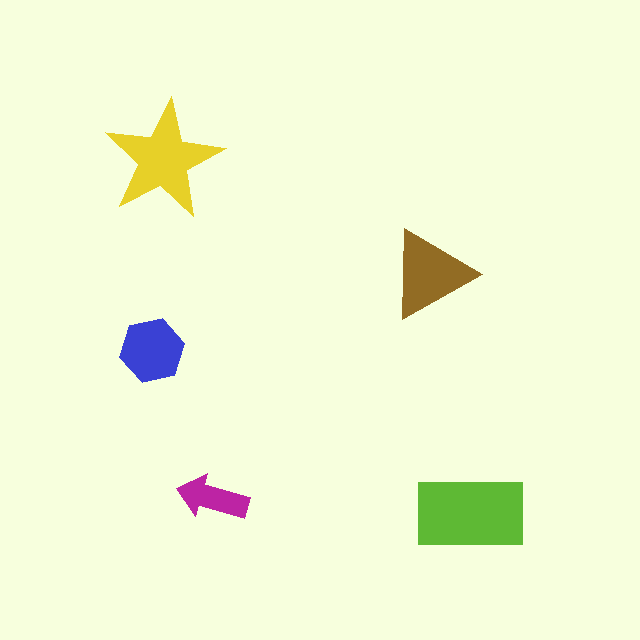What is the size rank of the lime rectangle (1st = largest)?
1st.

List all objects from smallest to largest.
The magenta arrow, the blue hexagon, the brown triangle, the yellow star, the lime rectangle.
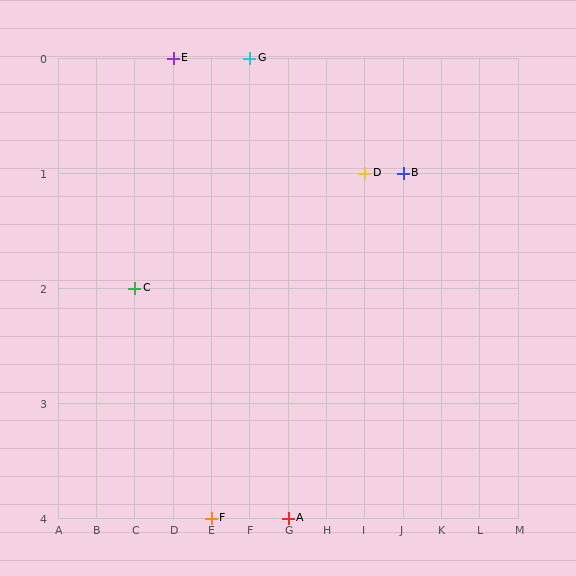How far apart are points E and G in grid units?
Points E and G are 2 columns apart.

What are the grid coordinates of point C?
Point C is at grid coordinates (C, 2).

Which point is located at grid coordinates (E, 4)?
Point F is at (E, 4).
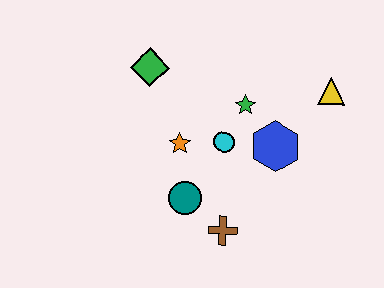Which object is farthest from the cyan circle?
The yellow triangle is farthest from the cyan circle.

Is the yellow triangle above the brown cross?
Yes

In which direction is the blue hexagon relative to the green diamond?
The blue hexagon is to the right of the green diamond.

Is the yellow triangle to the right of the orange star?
Yes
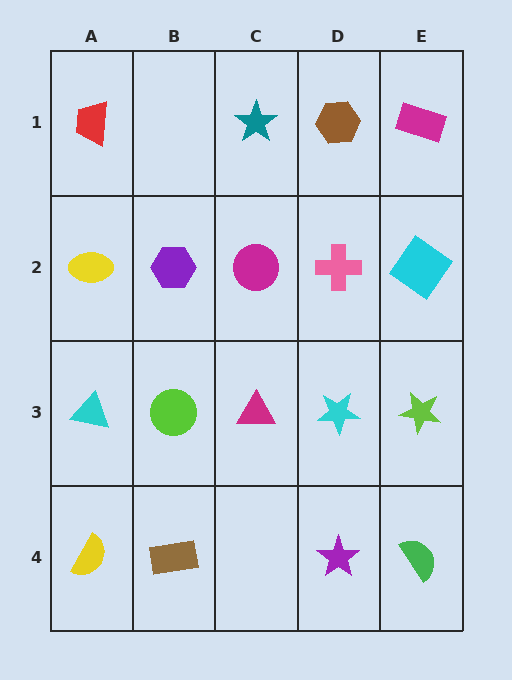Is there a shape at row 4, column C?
No, that cell is empty.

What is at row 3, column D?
A cyan star.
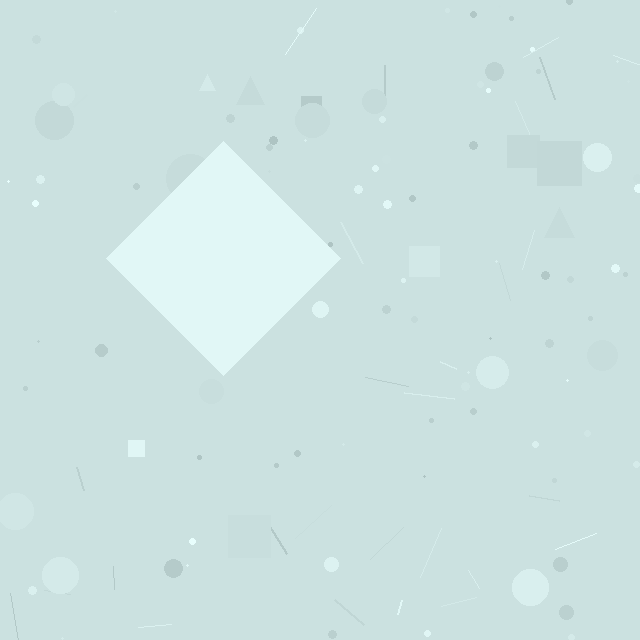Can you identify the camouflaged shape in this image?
The camouflaged shape is a diamond.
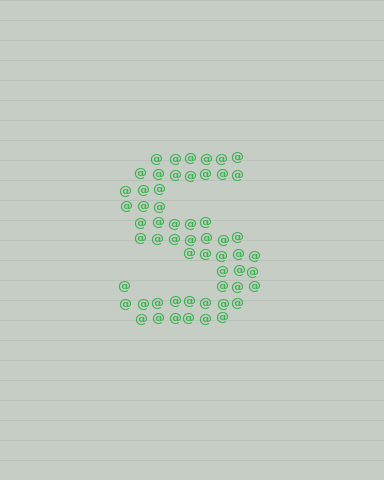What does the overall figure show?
The overall figure shows the letter S.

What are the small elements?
The small elements are at signs.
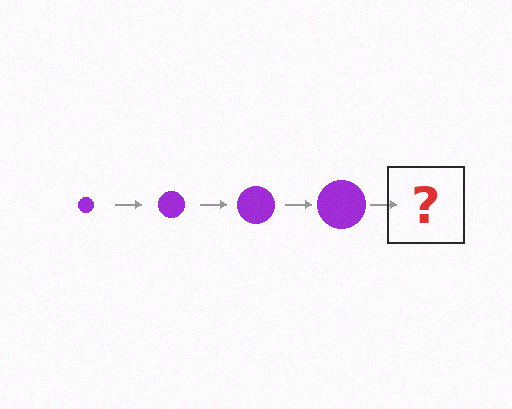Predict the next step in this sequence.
The next step is a purple circle, larger than the previous one.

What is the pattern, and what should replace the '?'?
The pattern is that the circle gets progressively larger each step. The '?' should be a purple circle, larger than the previous one.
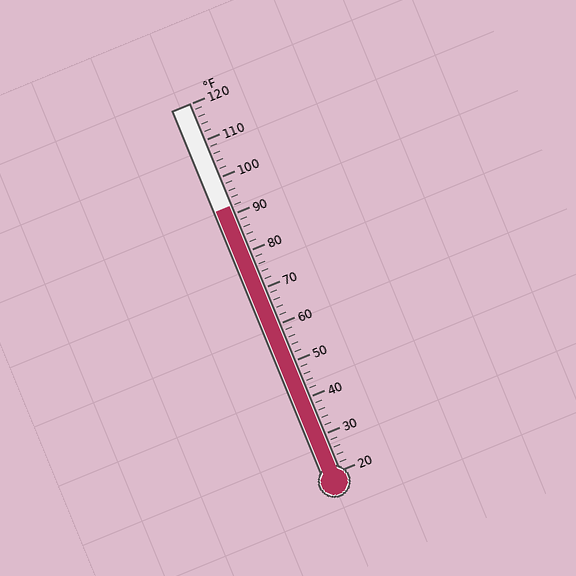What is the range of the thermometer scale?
The thermometer scale ranges from 20°F to 120°F.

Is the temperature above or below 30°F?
The temperature is above 30°F.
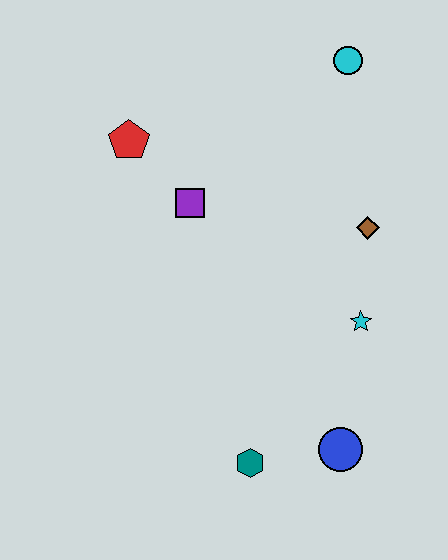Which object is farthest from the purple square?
The blue circle is farthest from the purple square.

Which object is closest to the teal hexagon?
The blue circle is closest to the teal hexagon.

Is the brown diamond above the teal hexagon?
Yes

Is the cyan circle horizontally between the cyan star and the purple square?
Yes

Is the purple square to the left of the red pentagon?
No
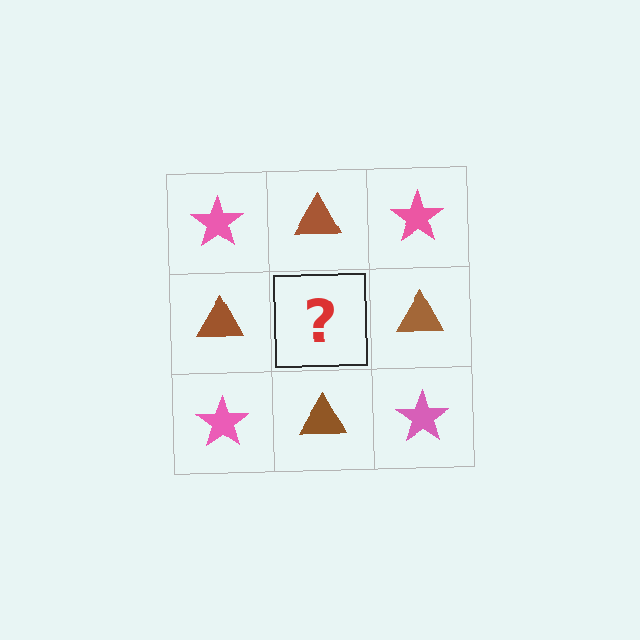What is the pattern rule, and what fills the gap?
The rule is that it alternates pink star and brown triangle in a checkerboard pattern. The gap should be filled with a pink star.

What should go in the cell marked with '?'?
The missing cell should contain a pink star.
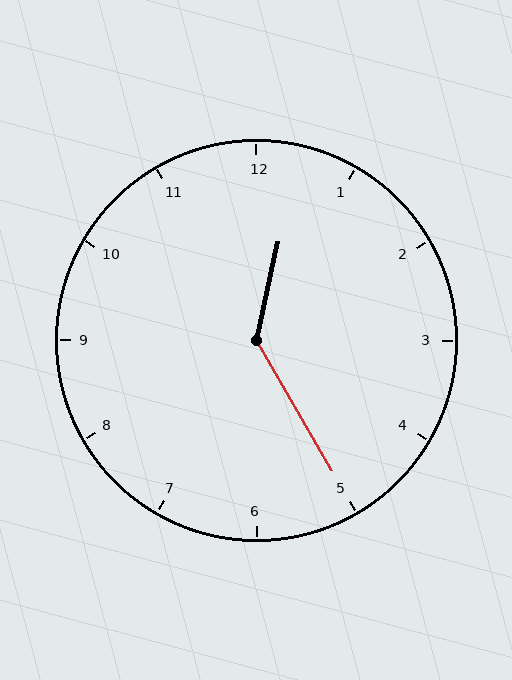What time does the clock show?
12:25.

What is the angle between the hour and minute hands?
Approximately 138 degrees.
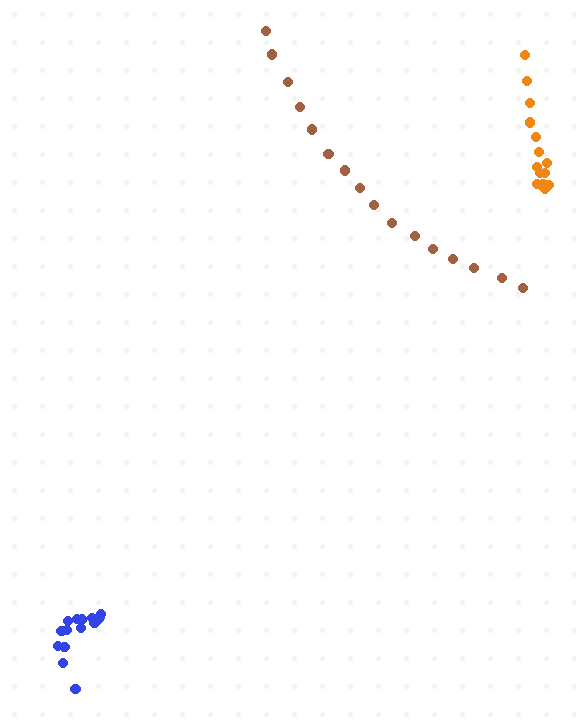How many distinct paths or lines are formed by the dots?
There are 3 distinct paths.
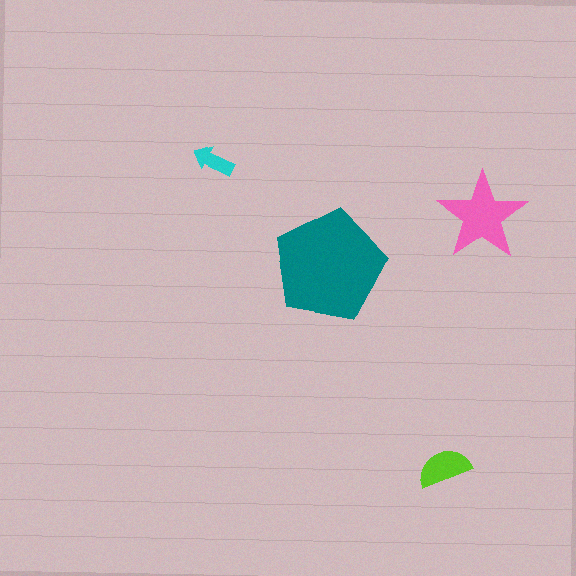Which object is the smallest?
The cyan arrow.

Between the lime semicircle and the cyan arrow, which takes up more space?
The lime semicircle.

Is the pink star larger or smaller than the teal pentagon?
Smaller.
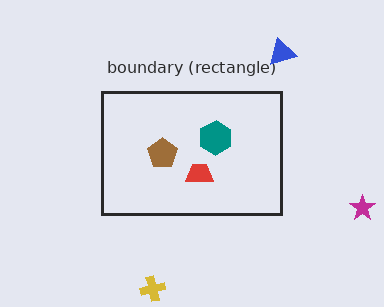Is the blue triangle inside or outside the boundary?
Outside.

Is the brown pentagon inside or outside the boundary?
Inside.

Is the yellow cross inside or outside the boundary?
Outside.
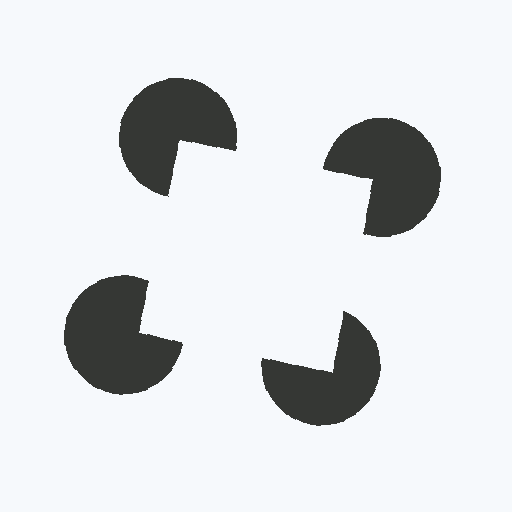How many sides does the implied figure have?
4 sides.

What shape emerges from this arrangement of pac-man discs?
An illusory square — its edges are inferred from the aligned wedge cuts in the pac-man discs, not physically drawn.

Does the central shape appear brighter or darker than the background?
It typically appears slightly brighter than the background, even though no actual brightness change is drawn.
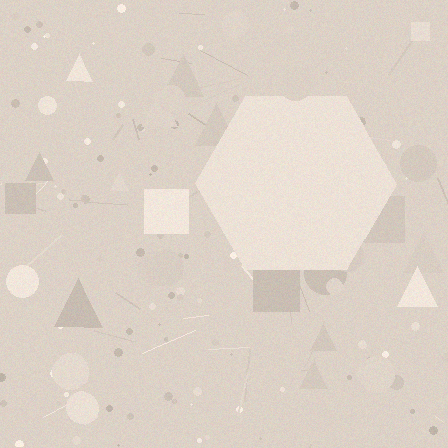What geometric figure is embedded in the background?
A hexagon is embedded in the background.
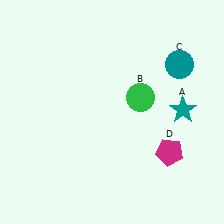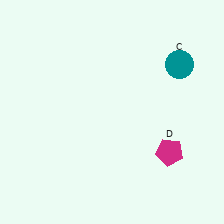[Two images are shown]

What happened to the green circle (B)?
The green circle (B) was removed in Image 2. It was in the top-right area of Image 1.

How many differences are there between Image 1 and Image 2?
There are 2 differences between the two images.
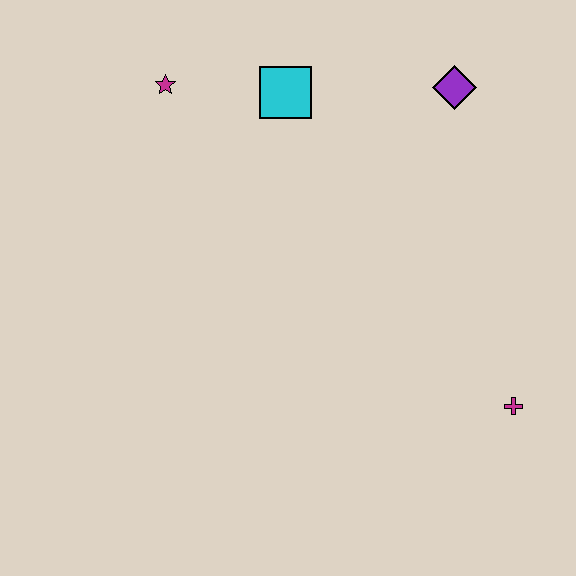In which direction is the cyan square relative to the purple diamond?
The cyan square is to the left of the purple diamond.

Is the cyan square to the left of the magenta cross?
Yes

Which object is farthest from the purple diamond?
The magenta cross is farthest from the purple diamond.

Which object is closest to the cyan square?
The magenta star is closest to the cyan square.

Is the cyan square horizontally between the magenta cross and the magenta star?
Yes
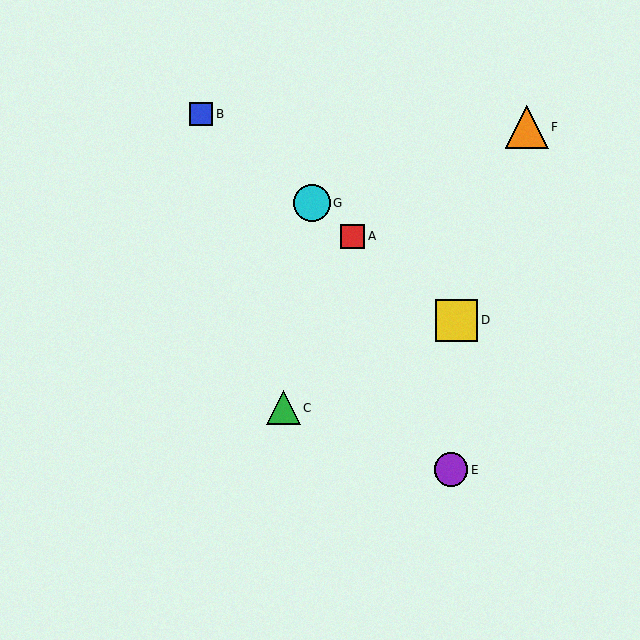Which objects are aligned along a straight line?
Objects A, B, D, G are aligned along a straight line.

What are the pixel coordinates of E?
Object E is at (451, 470).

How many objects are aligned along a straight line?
4 objects (A, B, D, G) are aligned along a straight line.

====

_WRITTEN INSTRUCTION_
Pictures in the data above should not be copied; transcribe everything else exactly.

_COMPLETE ANSWER_
What is the size rank of the lime rectangle (1st = largest)?
1st.

List all objects from smallest to largest.
The magenta arrow, the blue hexagon, the brown triangle, the yellow star, the lime rectangle.
How far apart are points E and G in grid units?
Points E and G are 2 columns apart.

What are the grid coordinates of point C?
Point C is at grid coordinates (C, 2).

Which point is located at grid coordinates (E, 4)?
Point F is at (E, 4).
Which object is farthest from the cyan circle?
The yellow triangle is farthest from the cyan circle.

Is the yellow triangle above the brown cross?
Yes

In which direction is the blue hexagon relative to the green diamond?
The blue hexagon is to the right of the green diamond.

Is the yellow triangle to the right of the orange star?
Yes
Is there a shape at row 4, column C?
No, that cell is empty.

What is at row 3, column D?
A cyan star.
Can you identify the camouflaged shape in this image?
The camouflaged shape is a diamond.
What does the overall figure show?
The overall figure shows the letter S.

What are the small elements?
The small elements are at signs.
Predict the next step in this sequence.
The next step is a purple circle, larger than the previous one.

What is the pattern, and what should replace the '?'?
The pattern is that the circle gets progressively larger each step. The '?' should be a purple circle, larger than the previous one.
What is the range of the thermometer scale?
The thermometer scale ranges from 20°F to 120°F.

Is the temperature above or below 30°F?
The temperature is above 30°F.
Which object is farthest from the purple square?
The blue circle is farthest from the purple square.

Which object is closest to the teal hexagon?
The blue circle is closest to the teal hexagon.

Is the brown diamond above the teal hexagon?
Yes

Is the cyan circle horizontally between the cyan star and the purple square?
Yes

Is the purple square to the left of the red pentagon?
No
What is the pattern rule, and what fills the gap?
The rule is that it alternates pink star and brown triangle in a checkerboard pattern. The gap should be filled with a pink star.

What should go in the cell marked with '?'?
The missing cell should contain a pink star.
What time does the clock show?
12:25.

What is the angle between the hour and minute hands?
Approximately 138 degrees.
How many distinct paths or lines are formed by the dots?
There are 3 distinct paths.
Which object is the smallest?
The cyan arrow.

Between the lime semicircle and the cyan arrow, which takes up more space?
The lime semicircle.

Is the pink star larger or smaller than the teal pentagon?
Smaller.
Is the blue triangle inside or outside the boundary?
Outside.

Is the brown pentagon inside or outside the boundary?
Inside.

Is the yellow cross inside or outside the boundary?
Outside.
How many sides does the implied figure have?
4 sides.

What shape emerges from this arrangement of pac-man discs?
An illusory square — its edges are inferred from the aligned wedge cuts in the pac-man discs, not physically drawn.

Does the central shape appear brighter or darker than the background?
It typically appears slightly brighter than the background, even though no actual brightness change is drawn.
What geometric figure is embedded in the background?
A hexagon is embedded in the background.
[Two images are shown]

What happened to the green circle (B)?
The green circle (B) was removed in Image 2. It was in the top-right area of Image 1.

How many differences are there between Image 1 and Image 2?
There are 2 differences between the two images.
In which direction is the cyan square relative to the purple diamond?
The cyan square is to the left of the purple diamond.

Is the cyan square to the left of the magenta cross?
Yes

Which object is farthest from the purple diamond?
The magenta cross is farthest from the purple diamond.

Which object is closest to the cyan square?
The magenta star is closest to the cyan square.

Is the cyan square horizontally between the magenta cross and the magenta star?
Yes
Which objects are aligned along a straight line?
Objects A, B, D, G are aligned along a straight line.

What are the pixel coordinates of E?
Object E is at (451, 470).

How many objects are aligned along a straight line?
4 objects (A, B, D, G) are aligned along a straight line.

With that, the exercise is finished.